Problem to work on: The records should be repeated word for word, pictures excluded.

Exercise data:
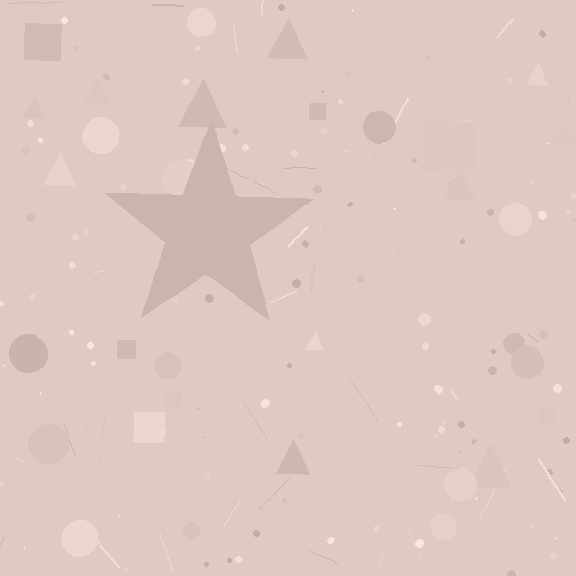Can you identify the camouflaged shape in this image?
The camouflaged shape is a star.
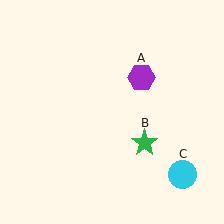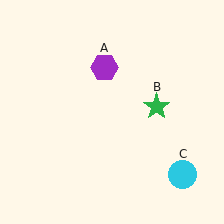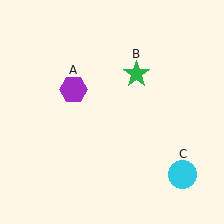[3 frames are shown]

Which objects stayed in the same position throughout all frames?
Cyan circle (object C) remained stationary.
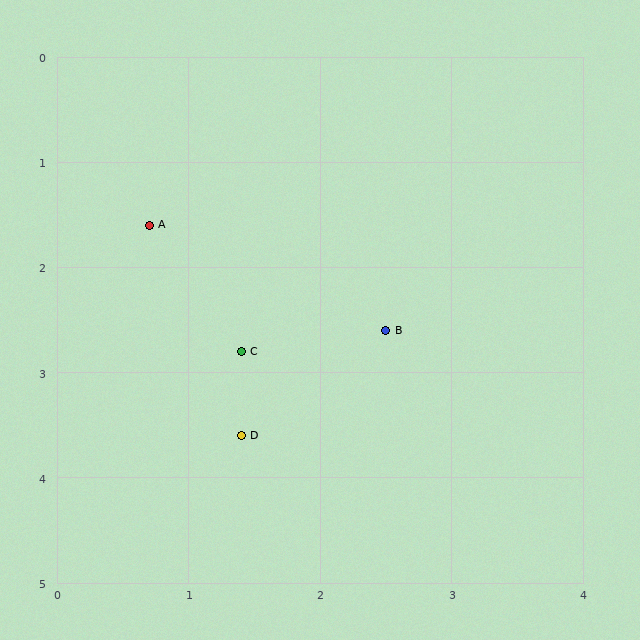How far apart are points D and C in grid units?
Points D and C are about 0.8 grid units apart.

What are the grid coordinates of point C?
Point C is at approximately (1.4, 2.8).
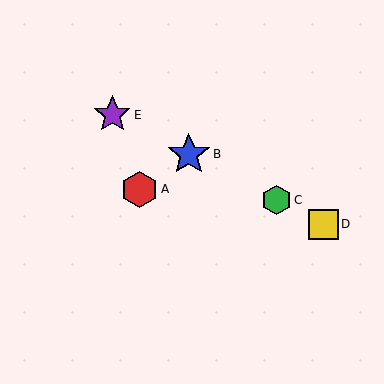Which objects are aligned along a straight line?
Objects B, C, D, E are aligned along a straight line.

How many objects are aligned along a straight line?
4 objects (B, C, D, E) are aligned along a straight line.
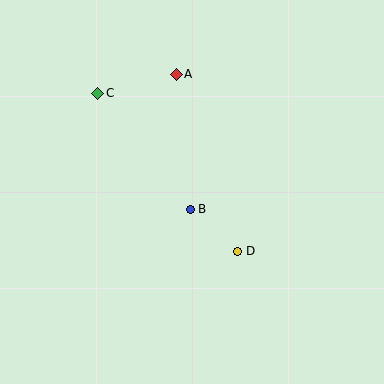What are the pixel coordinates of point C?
Point C is at (98, 93).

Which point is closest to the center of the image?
Point B at (190, 209) is closest to the center.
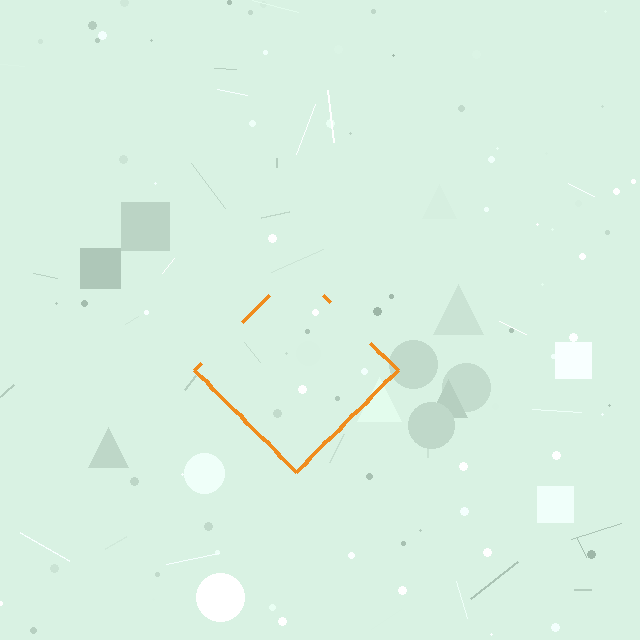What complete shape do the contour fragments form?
The contour fragments form a diamond.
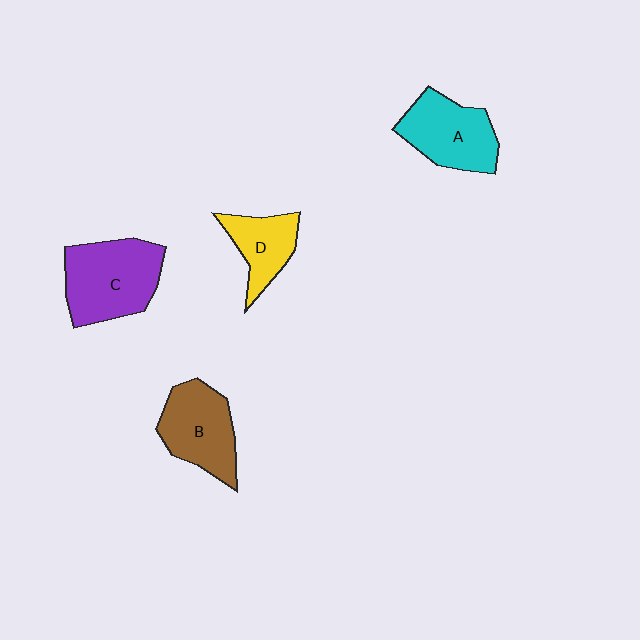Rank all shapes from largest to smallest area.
From largest to smallest: C (purple), A (cyan), B (brown), D (yellow).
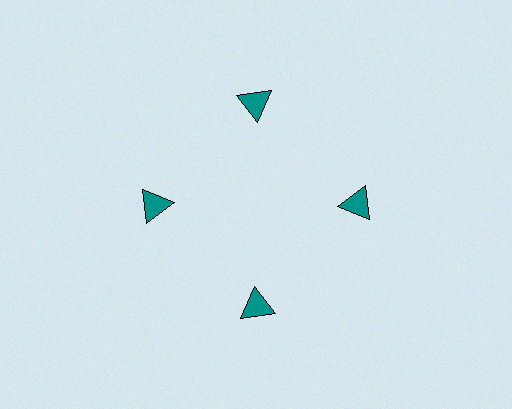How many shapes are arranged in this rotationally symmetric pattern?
There are 4 shapes, arranged in 4 groups of 1.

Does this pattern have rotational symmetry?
Yes, this pattern has 4-fold rotational symmetry. It looks the same after rotating 90 degrees around the center.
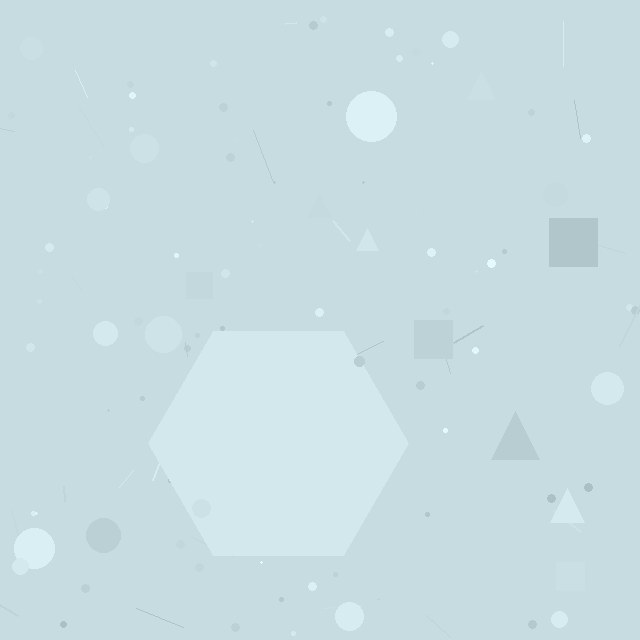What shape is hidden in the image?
A hexagon is hidden in the image.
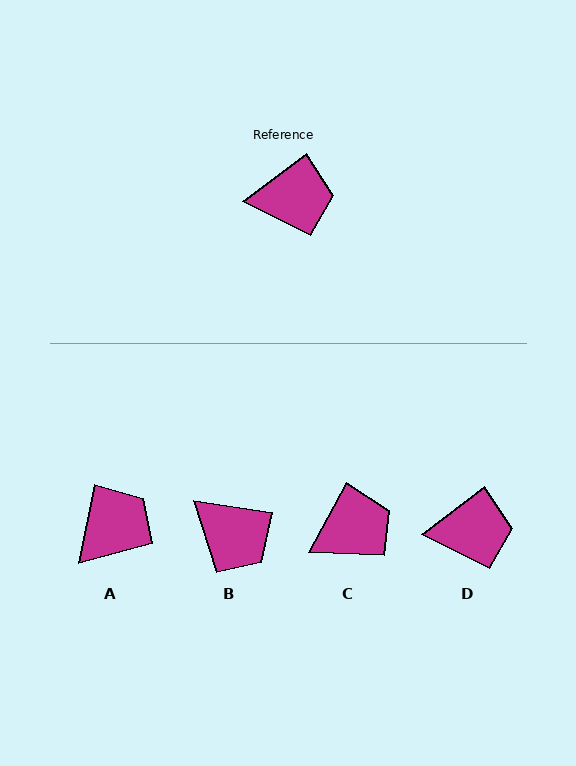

Solution to this task:
Can you identify the camouflaged shape in this image?
The camouflaged shape is a star.
[3 frames are shown]

Which objects stayed in the same position throughout all frames?
Cyan circle (object C) remained stationary.
How far apart are points D and C in grid units?
Points D and C are about 0.8 grid units apart.

What are the grid coordinates of point C?
Point C is at approximately (1.4, 2.8).
Which objects are aligned along a straight line?
Objects B, C, D, E are aligned along a straight line.

How many objects are aligned along a straight line?
4 objects (B, C, D, E) are aligned along a straight line.
What are the pixel coordinates of point C?
Point C is at (98, 93).

Which point is closest to the center of the image?
Point B at (190, 209) is closest to the center.
What complete shape do the contour fragments form?
The contour fragments form a diamond.
Rank all shapes from largest to smallest area.
From largest to smallest: C (purple), A (cyan), B (brown), D (yellow).
How many shapes are arranged in this rotationally symmetric pattern?
There are 4 shapes, arranged in 4 groups of 1.

Does this pattern have rotational symmetry?
Yes, this pattern has 4-fold rotational symmetry. It looks the same after rotating 90 degrees around the center.
What shape is hidden in the image?
A hexagon is hidden in the image.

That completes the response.